Given information:

▬▬▬

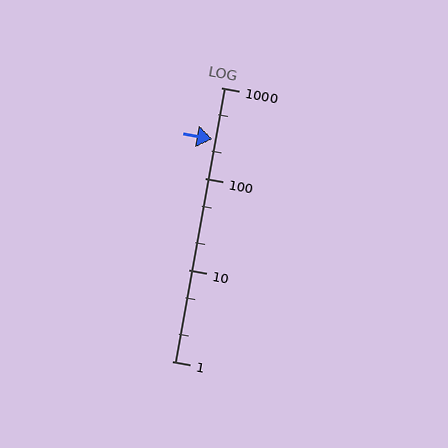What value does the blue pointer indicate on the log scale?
The pointer indicates approximately 270.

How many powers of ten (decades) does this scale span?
The scale spans 3 decades, from 1 to 1000.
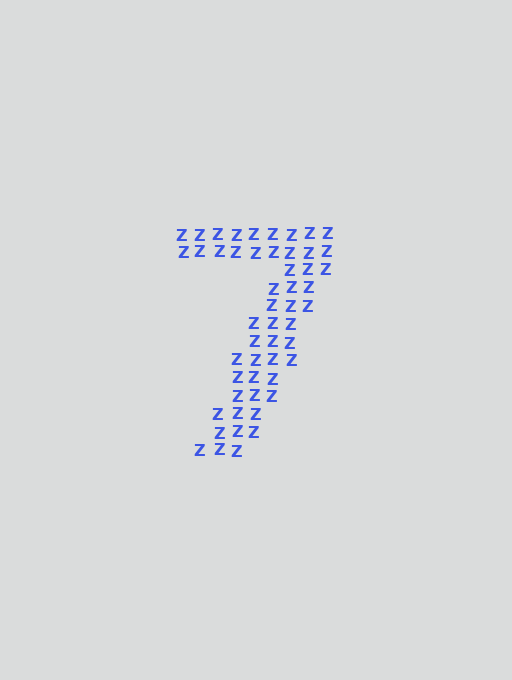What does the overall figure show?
The overall figure shows the digit 7.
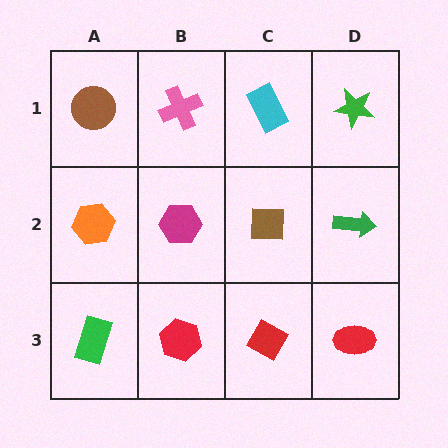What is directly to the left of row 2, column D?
A brown square.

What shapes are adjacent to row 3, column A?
An orange hexagon (row 2, column A), a red hexagon (row 3, column B).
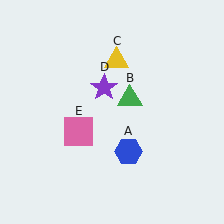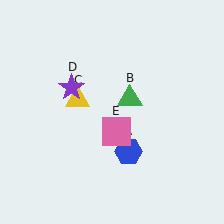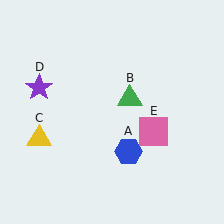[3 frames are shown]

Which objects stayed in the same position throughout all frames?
Blue hexagon (object A) and green triangle (object B) remained stationary.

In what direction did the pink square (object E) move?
The pink square (object E) moved right.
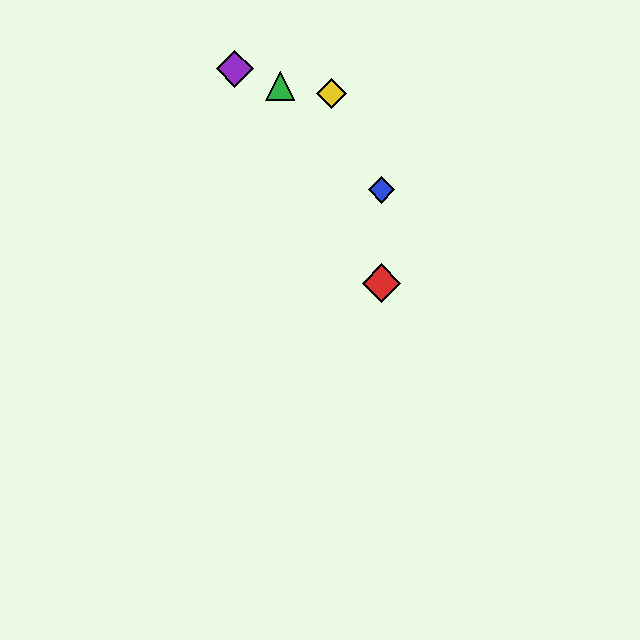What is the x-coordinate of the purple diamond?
The purple diamond is at x≈235.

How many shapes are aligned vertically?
2 shapes (the red diamond, the blue diamond) are aligned vertically.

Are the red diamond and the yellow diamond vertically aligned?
No, the red diamond is at x≈382 and the yellow diamond is at x≈332.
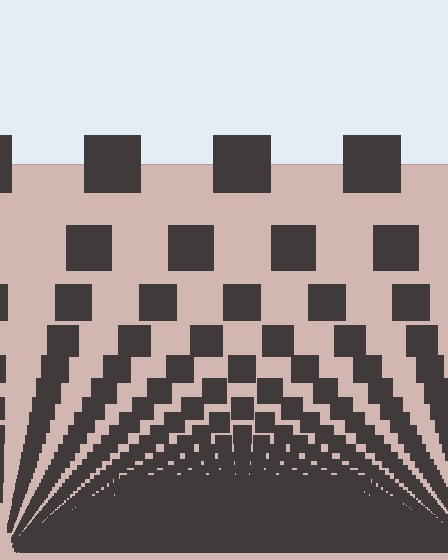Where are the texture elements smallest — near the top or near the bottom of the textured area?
Near the bottom.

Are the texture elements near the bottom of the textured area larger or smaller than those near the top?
Smaller. The gradient is inverted — elements near the bottom are smaller and denser.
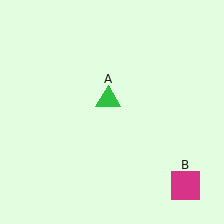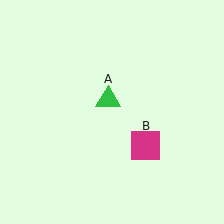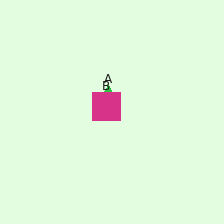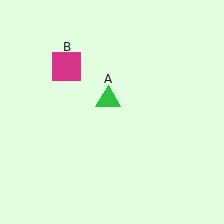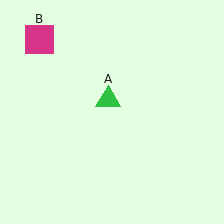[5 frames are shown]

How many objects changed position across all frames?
1 object changed position: magenta square (object B).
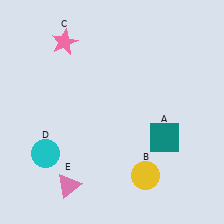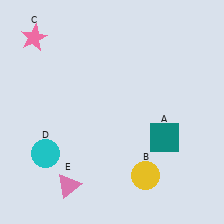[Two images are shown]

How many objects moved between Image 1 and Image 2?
1 object moved between the two images.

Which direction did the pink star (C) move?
The pink star (C) moved left.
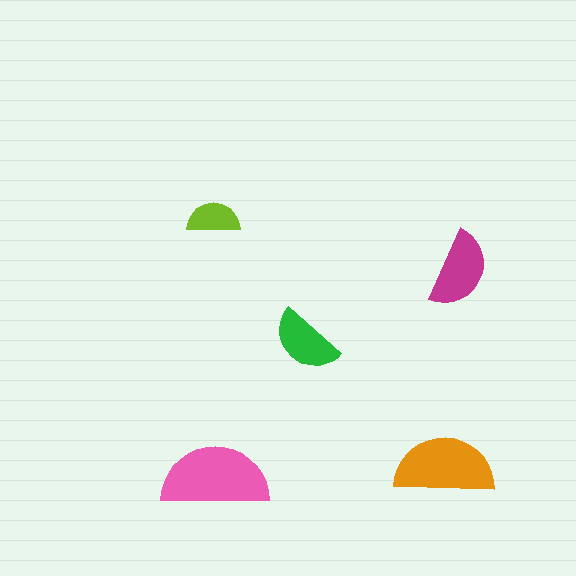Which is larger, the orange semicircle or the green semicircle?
The orange one.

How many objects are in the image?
There are 5 objects in the image.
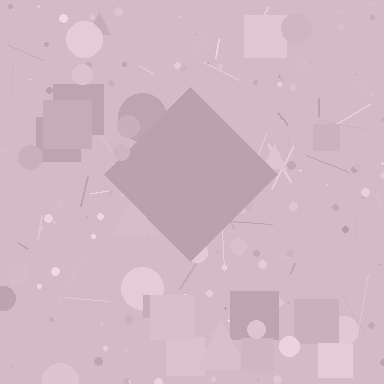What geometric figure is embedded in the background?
A diamond is embedded in the background.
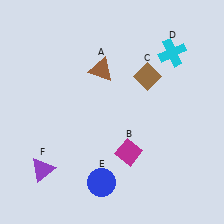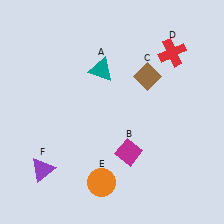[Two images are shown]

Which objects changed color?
A changed from brown to teal. D changed from cyan to red. E changed from blue to orange.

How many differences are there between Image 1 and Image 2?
There are 3 differences between the two images.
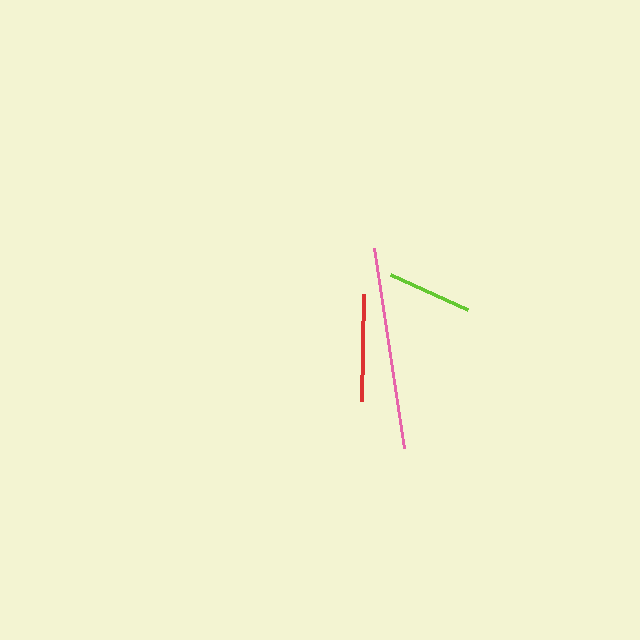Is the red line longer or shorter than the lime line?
The red line is longer than the lime line.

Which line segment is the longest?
The pink line is the longest at approximately 203 pixels.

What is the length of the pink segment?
The pink segment is approximately 203 pixels long.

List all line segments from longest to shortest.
From longest to shortest: pink, red, lime.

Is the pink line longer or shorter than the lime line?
The pink line is longer than the lime line.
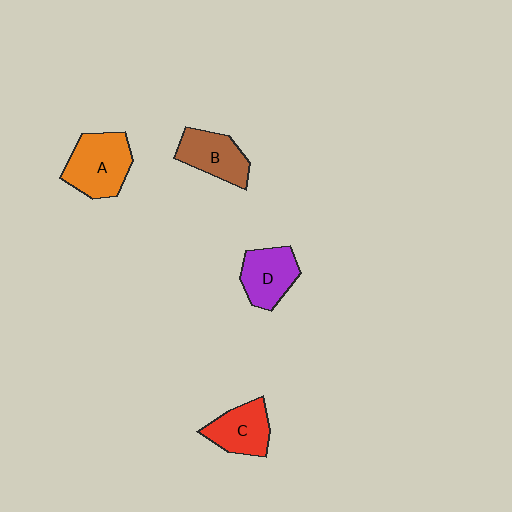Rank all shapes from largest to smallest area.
From largest to smallest: A (orange), D (purple), B (brown), C (red).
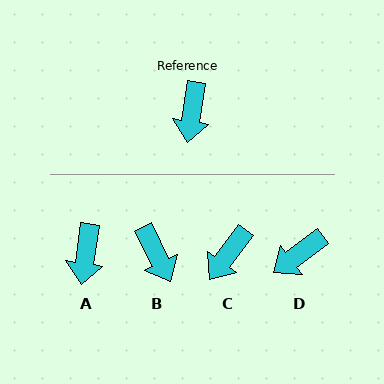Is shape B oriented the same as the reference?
No, it is off by about 35 degrees.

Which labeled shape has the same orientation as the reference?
A.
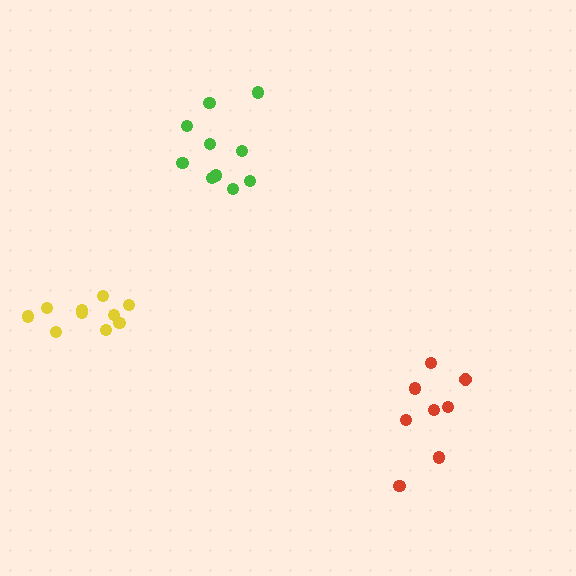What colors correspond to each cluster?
The clusters are colored: yellow, red, green.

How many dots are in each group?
Group 1: 10 dots, Group 2: 8 dots, Group 3: 10 dots (28 total).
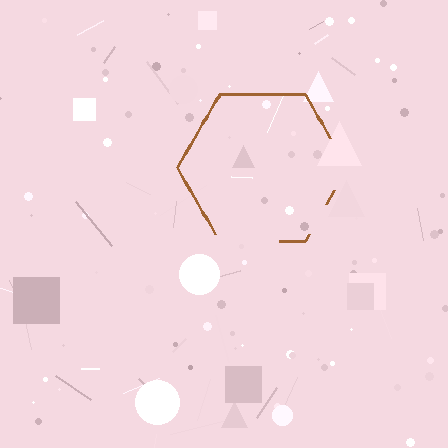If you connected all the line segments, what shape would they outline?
They would outline a hexagon.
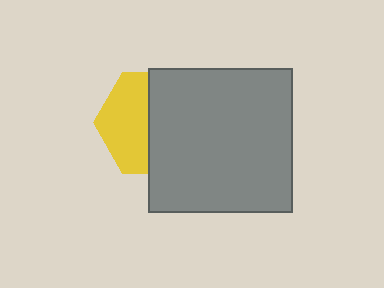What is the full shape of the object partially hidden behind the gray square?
The partially hidden object is a yellow hexagon.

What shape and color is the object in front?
The object in front is a gray square.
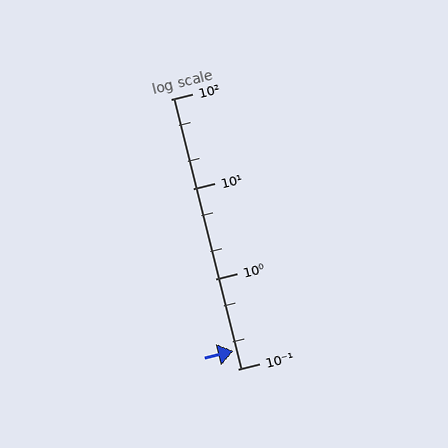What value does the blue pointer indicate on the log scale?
The pointer indicates approximately 0.16.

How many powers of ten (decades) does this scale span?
The scale spans 3 decades, from 0.1 to 100.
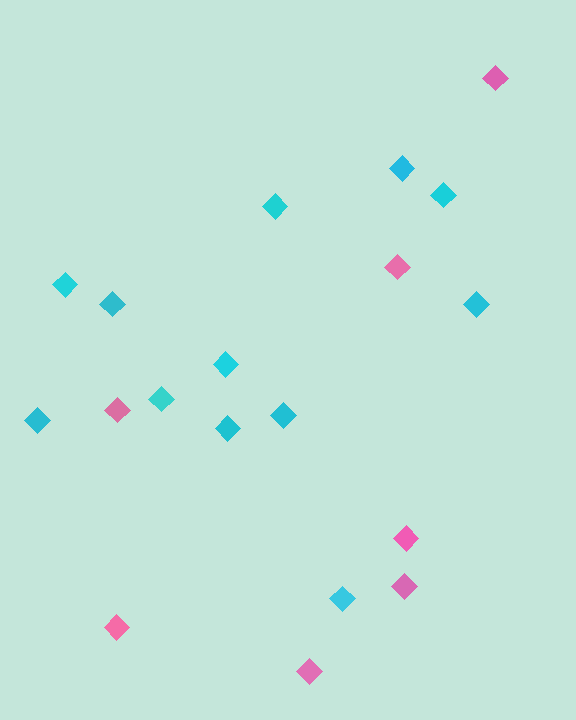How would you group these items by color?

▬▬▬

Task brief: Return the whole listing, word for word, and leave out every picture.

Exercise output:
What value does the blue pointer indicate on the log scale?
The pointer indicates approximately 270.

How many powers of ten (decades) does this scale span?
The scale spans 3 decades, from 1 to 1000.
What does the overall figure show?
The overall figure shows the digit 7.
What is directly to the left of row 2, column D?
A brown square.

What shapes are adjacent to row 3, column A?
An orange hexagon (row 2, column A), a red hexagon (row 3, column B).
[3 frames are shown]

Which objects stayed in the same position throughout all frames?
Blue hexagon (object A) and green triangle (object B) remained stationary.

In what direction did the pink square (object E) move?
The pink square (object E) moved right.
What is the x-coordinate of the purple diamond?
The purple diamond is at x≈235.

How many shapes are aligned vertically?
2 shapes (the red diamond, the blue diamond) are aligned vertically.

Are the red diamond and the yellow diamond vertically aligned?
No, the red diamond is at x≈382 and the yellow diamond is at x≈332.
Where are the texture elements smallest — near the top or near the bottom of the textured area?
Near the bottom.

Are the texture elements near the bottom of the textured area larger or smaller than those near the top?
Smaller. The gradient is inverted — elements near the bottom are smaller and denser.
[5 frames are shown]

How many objects changed position across all frames?
1 object changed position: magenta square (object B).
[Two images are shown]

How many objects moved between Image 1 and Image 2?
1 object moved between the two images.

Which direction did the pink star (C) move?
The pink star (C) moved left.
Which is larger, the orange semicircle or the green semicircle?
The orange one.

How many objects are in the image?
There are 5 objects in the image.
What geometric figure is embedded in the background?
A diamond is embedded in the background.
[Two images are shown]

Which objects changed color?
A changed from brown to teal. D changed from cyan to red. E changed from blue to orange.

How many differences are there between Image 1 and Image 2?
There are 3 differences between the two images.
Is the red line longer or shorter than the lime line?
The red line is longer than the lime line.

Which line segment is the longest?
The pink line is the longest at approximately 203 pixels.

What is the length of the pink segment?
The pink segment is approximately 203 pixels long.

List all line segments from longest to shortest.
From longest to shortest: pink, red, lime.

Is the pink line longer or shorter than the lime line?
The pink line is longer than the lime line.
Rank all shapes from largest to smallest area.
From largest to smallest: A (orange), D (purple), B (brown), C (red).
Is shape B oriented the same as the reference?
No, it is off by about 35 degrees.

Which labeled shape has the same orientation as the reference?
A.
What colors correspond to each cluster?
The clusters are colored: yellow, red, green.

How many dots are in each group?
Group 1: 10 dots, Group 2: 8 dots, Group 3: 10 dots (28 total).
If you connected all the line segments, what shape would they outline?
They would outline a hexagon.
What is the full shape of the object partially hidden behind the gray square?
The partially hidden object is a yellow hexagon.

What shape and color is the object in front?
The object in front is a gray square.
What value does the blue pointer indicate on the log scale?
The pointer indicates approximately 0.16.

How many powers of ten (decades) does this scale span?
The scale spans 3 decades, from 0.1 to 100.
How would you group these items by color?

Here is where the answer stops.